● Data shown
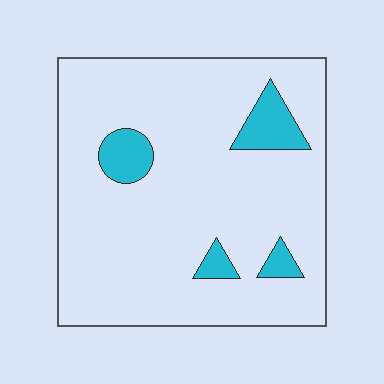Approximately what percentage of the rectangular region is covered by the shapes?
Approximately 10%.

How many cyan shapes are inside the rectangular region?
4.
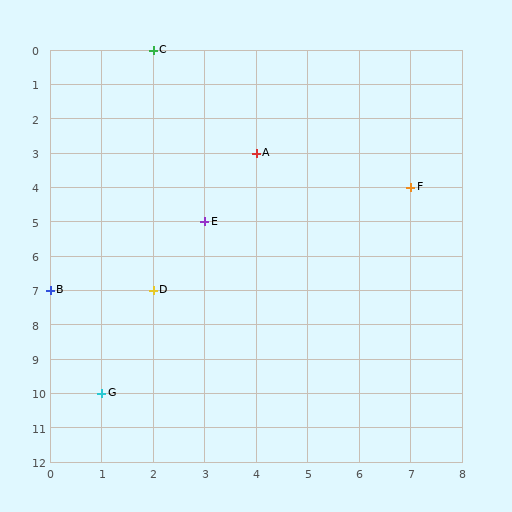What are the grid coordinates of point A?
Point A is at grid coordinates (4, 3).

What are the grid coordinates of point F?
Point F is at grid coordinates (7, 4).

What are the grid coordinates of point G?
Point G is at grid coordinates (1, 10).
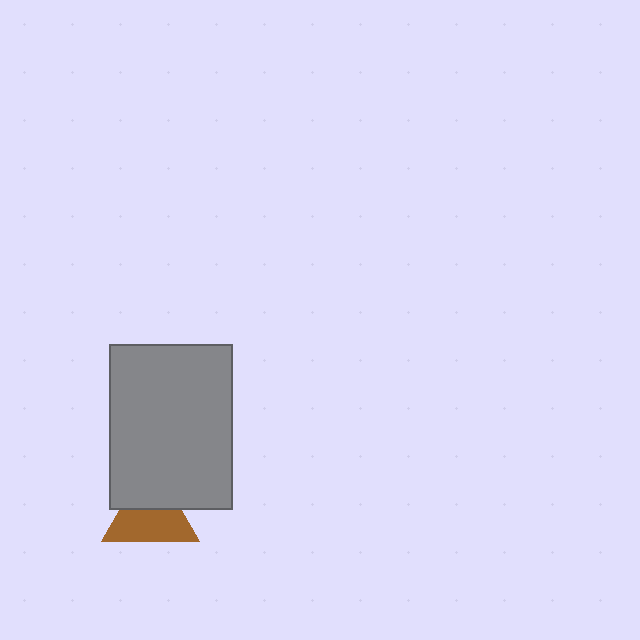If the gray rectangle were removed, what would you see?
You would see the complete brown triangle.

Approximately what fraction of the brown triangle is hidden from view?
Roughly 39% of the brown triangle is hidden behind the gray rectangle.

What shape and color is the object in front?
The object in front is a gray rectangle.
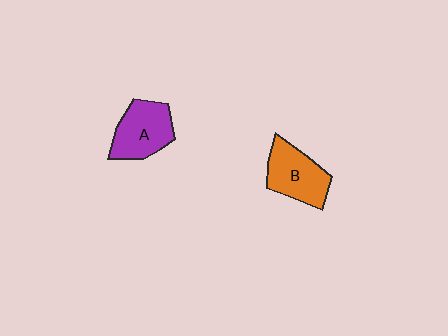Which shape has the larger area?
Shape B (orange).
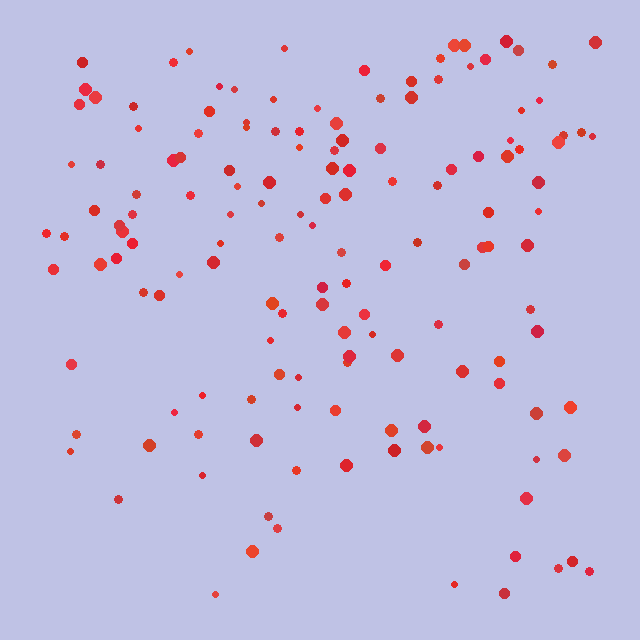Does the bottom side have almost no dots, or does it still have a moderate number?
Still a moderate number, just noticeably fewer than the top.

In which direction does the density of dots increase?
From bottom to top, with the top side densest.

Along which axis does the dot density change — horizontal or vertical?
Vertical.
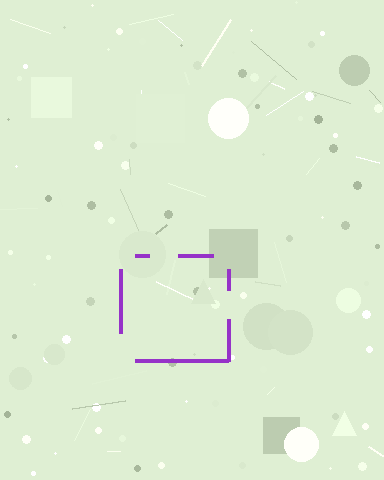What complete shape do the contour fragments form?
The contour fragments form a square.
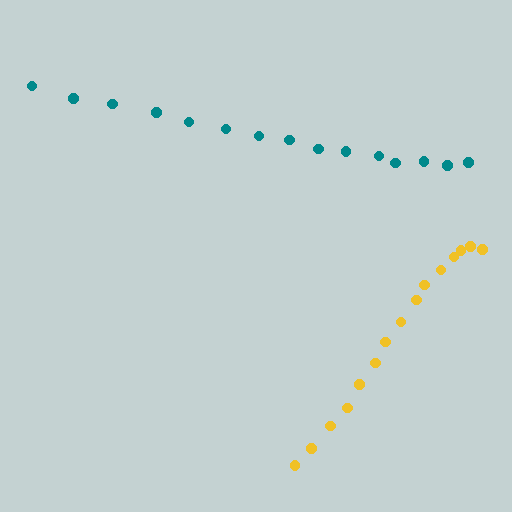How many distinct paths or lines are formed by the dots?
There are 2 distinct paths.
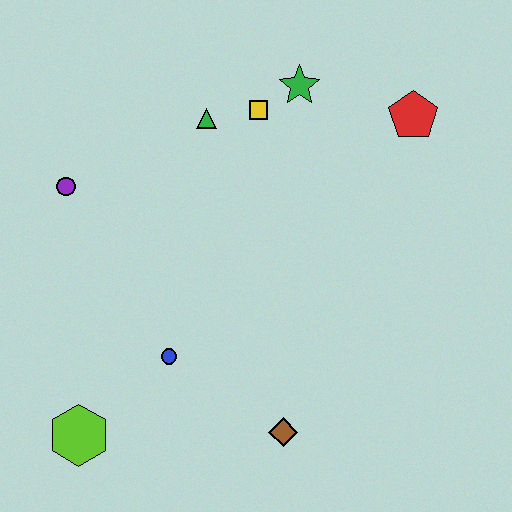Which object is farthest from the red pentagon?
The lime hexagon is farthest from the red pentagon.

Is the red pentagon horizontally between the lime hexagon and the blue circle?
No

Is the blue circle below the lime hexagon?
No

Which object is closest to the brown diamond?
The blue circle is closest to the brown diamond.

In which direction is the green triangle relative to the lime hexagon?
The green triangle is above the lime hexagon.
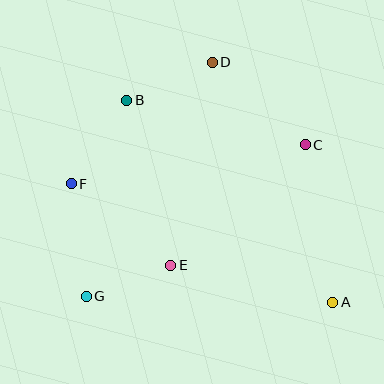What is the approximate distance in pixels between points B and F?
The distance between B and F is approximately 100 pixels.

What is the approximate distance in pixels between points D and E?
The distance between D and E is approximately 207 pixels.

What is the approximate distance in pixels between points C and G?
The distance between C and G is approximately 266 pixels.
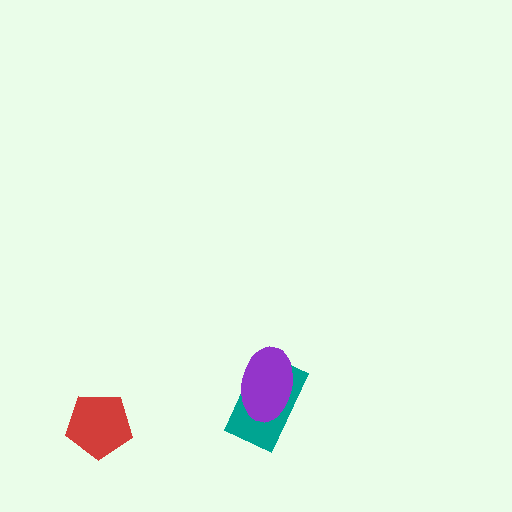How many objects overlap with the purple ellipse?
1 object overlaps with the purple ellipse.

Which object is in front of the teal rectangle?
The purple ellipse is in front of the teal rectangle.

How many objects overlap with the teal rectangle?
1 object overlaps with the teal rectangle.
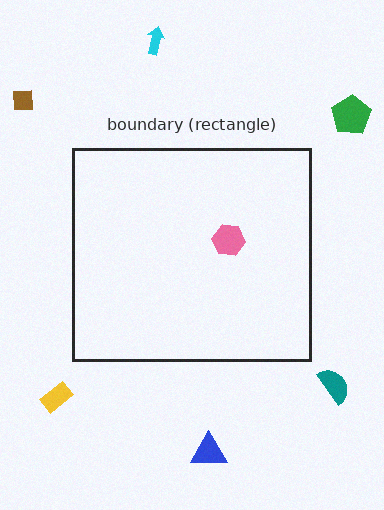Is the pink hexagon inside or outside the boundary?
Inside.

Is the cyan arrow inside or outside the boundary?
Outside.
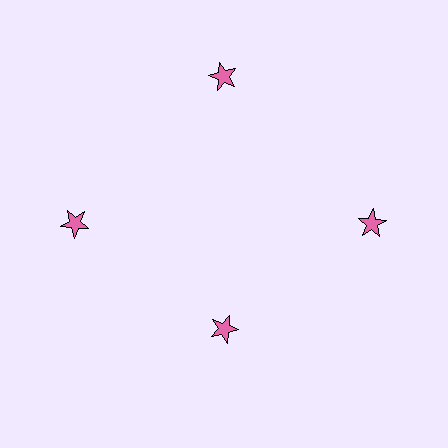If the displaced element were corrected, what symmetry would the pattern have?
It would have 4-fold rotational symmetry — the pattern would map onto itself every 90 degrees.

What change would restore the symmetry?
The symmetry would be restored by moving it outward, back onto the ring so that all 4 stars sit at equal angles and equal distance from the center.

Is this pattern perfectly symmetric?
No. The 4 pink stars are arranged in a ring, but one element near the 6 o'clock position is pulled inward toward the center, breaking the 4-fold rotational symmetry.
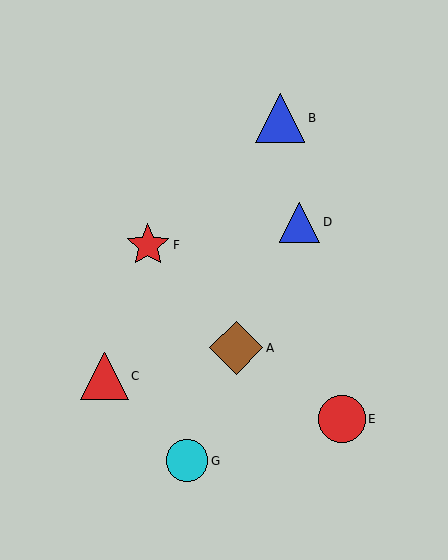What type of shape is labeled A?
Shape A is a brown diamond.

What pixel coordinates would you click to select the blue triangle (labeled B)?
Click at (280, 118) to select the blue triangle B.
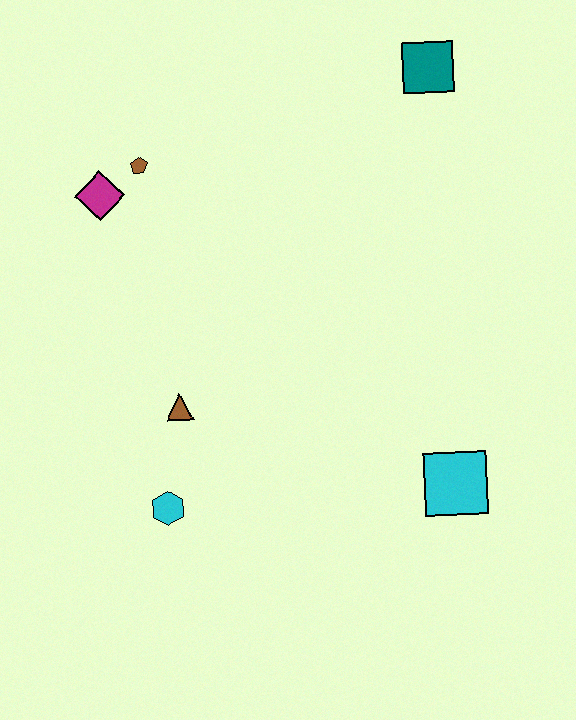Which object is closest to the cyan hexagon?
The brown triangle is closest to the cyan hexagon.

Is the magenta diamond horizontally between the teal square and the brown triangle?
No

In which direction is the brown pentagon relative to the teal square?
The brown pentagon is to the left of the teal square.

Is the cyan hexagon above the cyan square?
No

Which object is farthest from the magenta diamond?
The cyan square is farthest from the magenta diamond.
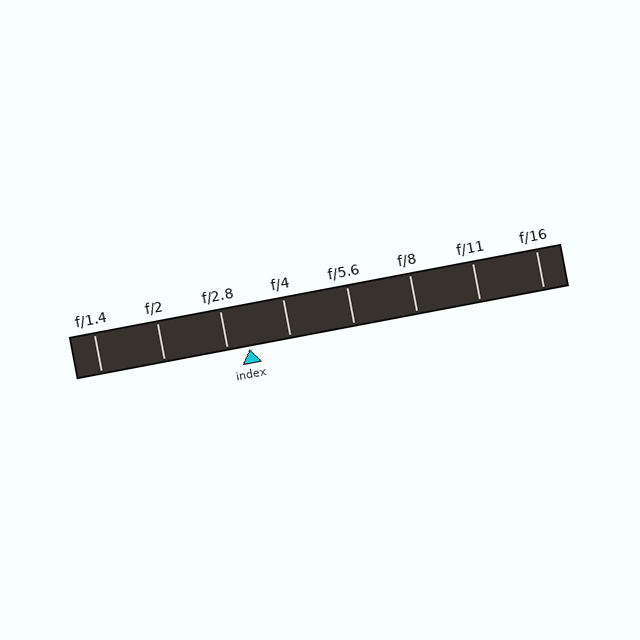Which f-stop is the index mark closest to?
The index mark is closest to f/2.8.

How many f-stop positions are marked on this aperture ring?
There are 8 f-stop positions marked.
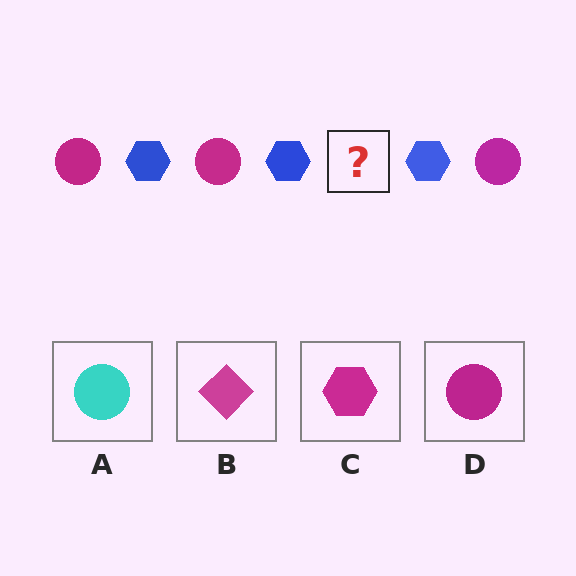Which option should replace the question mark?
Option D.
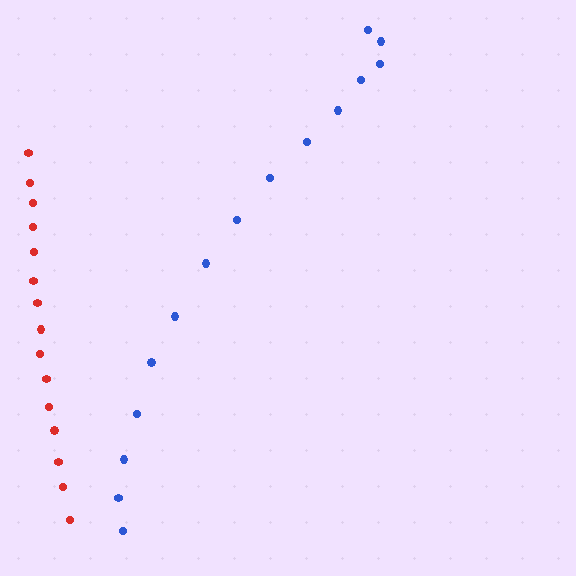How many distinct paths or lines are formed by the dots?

● Written exercise
Without the pictures, reproduce every line of the records above exactly.

● Worked solution
Approximately what percentage of the rectangular region is covered by the shapes?
Approximately 10%.

How many cyan shapes are inside the rectangular region?
4.
What are the grid coordinates of point A?
Point A is at grid coordinates (4, 3).

What are the grid coordinates of point F?
Point F is at grid coordinates (7, 4).

What are the grid coordinates of point G?
Point G is at grid coordinates (1, 10).
If the gray rectangle were removed, what would you see?
You would see the complete brown triangle.

Approximately what fraction of the brown triangle is hidden from view?
Roughly 39% of the brown triangle is hidden behind the gray rectangle.

What shape and color is the object in front?
The object in front is a gray rectangle.
Which shape has the larger area?
Shape B (orange).
Does the bottom side have almost no dots, or does it still have a moderate number?
Still a moderate number, just noticeably fewer than the top.

In which direction does the density of dots increase?
From bottom to top, with the top side densest.

Along which axis does the dot density change — horizontal or vertical?
Vertical.
What complete shape do the contour fragments form?
The contour fragments form a square.
How many distinct paths or lines are formed by the dots?
There are 2 distinct paths.
Which object is farthest from the red pentagon?
The lime hexagon is farthest from the red pentagon.

Is the red pentagon horizontally between the lime hexagon and the blue circle?
No

Is the blue circle below the lime hexagon?
No

Which object is closest to the brown diamond?
The blue circle is closest to the brown diamond.

In which direction is the green triangle relative to the lime hexagon?
The green triangle is above the lime hexagon.
What is the approximate distance in pixels between points B and F?
The distance between B and F is approximately 100 pixels.

What is the approximate distance in pixels between points D and E?
The distance between D and E is approximately 207 pixels.

What is the approximate distance in pixels between points C and G?
The distance between C and G is approximately 266 pixels.
How many objects overlap with the purple ellipse?
1 object overlaps with the purple ellipse.

Which object is in front of the teal rectangle?
The purple ellipse is in front of the teal rectangle.

How many objects overlap with the teal rectangle?
1 object overlaps with the teal rectangle.
Is the pink hexagon inside or outside the boundary?
Inside.

Is the cyan arrow inside or outside the boundary?
Outside.
If the displaced element were corrected, what symmetry would the pattern have?
It would have 4-fold rotational symmetry — the pattern would map onto itself every 90 degrees.

What change would restore the symmetry?
The symmetry would be restored by moving it outward, back onto the ring so that all 4 stars sit at equal angles and equal distance from the center.

Is this pattern perfectly symmetric?
No. The 4 pink stars are arranged in a ring, but one element near the 6 o'clock position is pulled inward toward the center, breaking the 4-fold rotational symmetry.
What type of shape is labeled A?
Shape A is a brown diamond.

What pixel coordinates would you click to select the blue triangle (labeled B)?
Click at (280, 118) to select the blue triangle B.
Which object is closest to the cyan hexagon?
The brown triangle is closest to the cyan hexagon.

Is the magenta diamond horizontally between the teal square and the brown triangle?
No

In which direction is the brown pentagon relative to the teal square?
The brown pentagon is to the left of the teal square.

Is the cyan hexagon above the cyan square?
No

Which object is farthest from the magenta diamond?
The cyan square is farthest from the magenta diamond.
Which f-stop is the index mark closest to?
The index mark is closest to f/2.8.

How many f-stop positions are marked on this aperture ring?
There are 8 f-stop positions marked.
Which option should replace the question mark?
Option D.
How many distinct paths or lines are formed by the dots?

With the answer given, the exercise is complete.